● **Directions**:
Give back exactly the lines from the one with "Which shape is" through the one with "[3 frames are shown]", inclusive, without the images.

● **Material supplied**:

○ ○ ○ ○ ○ ○ ○

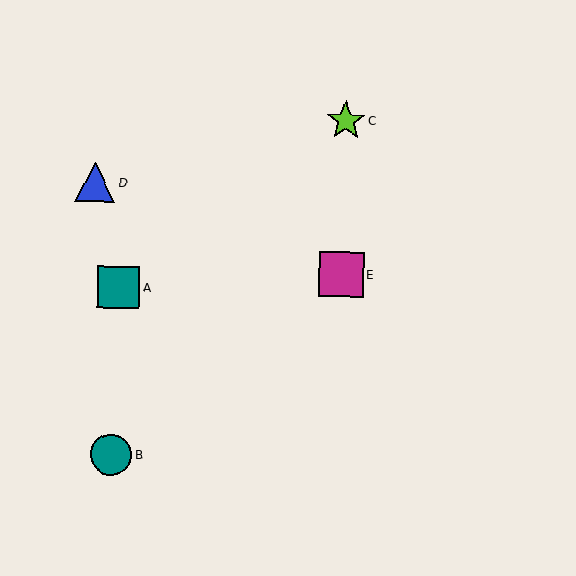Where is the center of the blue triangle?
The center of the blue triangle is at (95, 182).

○ ○ ○ ○ ○ ○ ○

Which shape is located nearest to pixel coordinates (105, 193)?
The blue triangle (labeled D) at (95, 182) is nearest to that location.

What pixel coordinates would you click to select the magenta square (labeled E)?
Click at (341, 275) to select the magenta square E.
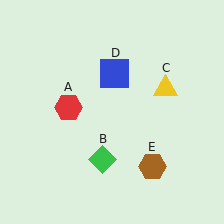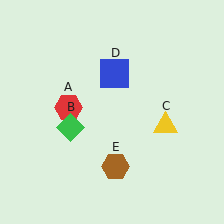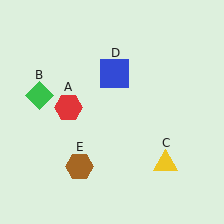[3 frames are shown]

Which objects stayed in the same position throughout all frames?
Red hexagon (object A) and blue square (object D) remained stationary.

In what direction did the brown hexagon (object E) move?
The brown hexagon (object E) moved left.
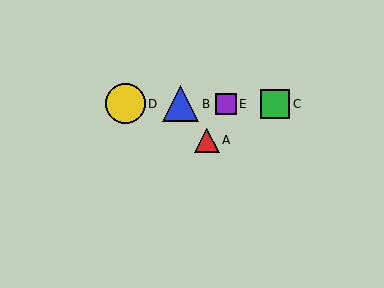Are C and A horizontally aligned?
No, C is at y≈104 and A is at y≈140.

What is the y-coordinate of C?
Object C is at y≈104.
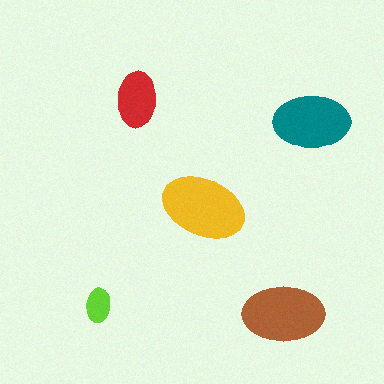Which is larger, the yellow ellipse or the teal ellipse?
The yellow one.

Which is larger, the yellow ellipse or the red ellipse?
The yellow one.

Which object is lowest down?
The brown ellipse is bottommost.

○ ○ ○ ○ ○ ○ ○

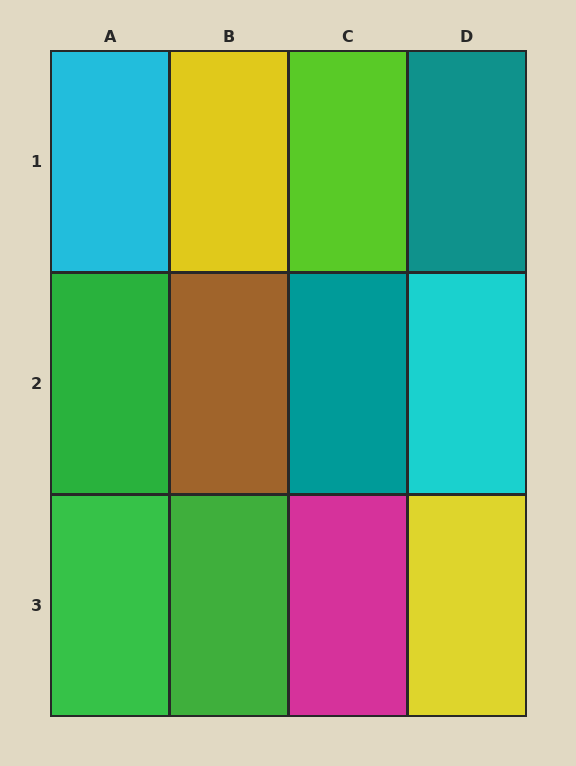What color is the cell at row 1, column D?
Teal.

○ ○ ○ ○ ○ ○ ○

● **Task output**:
Which shape is located nearest to pixel coordinates (105, 193)?
The blue triangle (labeled D) at (95, 182) is nearest to that location.

What pixel coordinates would you click to select the magenta square (labeled E)?
Click at (341, 275) to select the magenta square E.
[3 frames are shown]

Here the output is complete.